Input records.
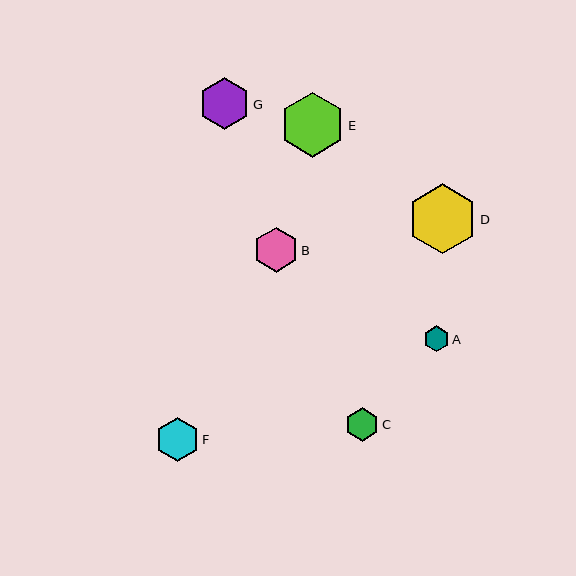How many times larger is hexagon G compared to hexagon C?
Hexagon G is approximately 1.5 times the size of hexagon C.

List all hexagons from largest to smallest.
From largest to smallest: D, E, G, B, F, C, A.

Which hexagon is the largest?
Hexagon D is the largest with a size of approximately 70 pixels.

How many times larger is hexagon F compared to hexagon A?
Hexagon F is approximately 1.7 times the size of hexagon A.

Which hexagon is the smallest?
Hexagon A is the smallest with a size of approximately 26 pixels.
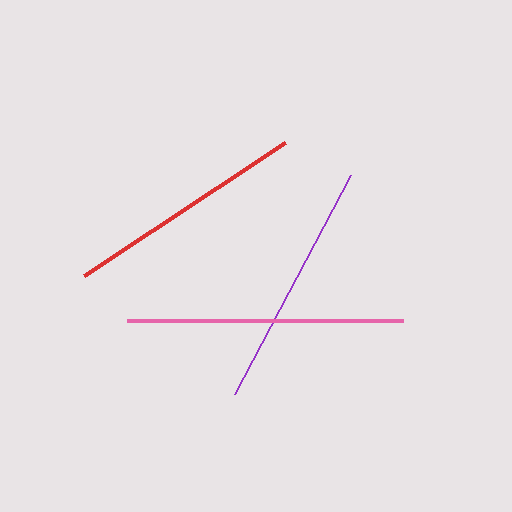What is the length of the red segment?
The red segment is approximately 241 pixels long.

Given task.
Extract only the lines from the one that contains "How many times larger is hexagon F" through the end of the records, inclusive, and omit every picture.

Exercise answer.
How many times larger is hexagon F compared to hexagon A?
Hexagon F is approximately 1.7 times the size of hexagon A.

Which hexagon is the smallest?
Hexagon A is the smallest with a size of approximately 26 pixels.
What is the length of the red segment?
The red segment is approximately 241 pixels long.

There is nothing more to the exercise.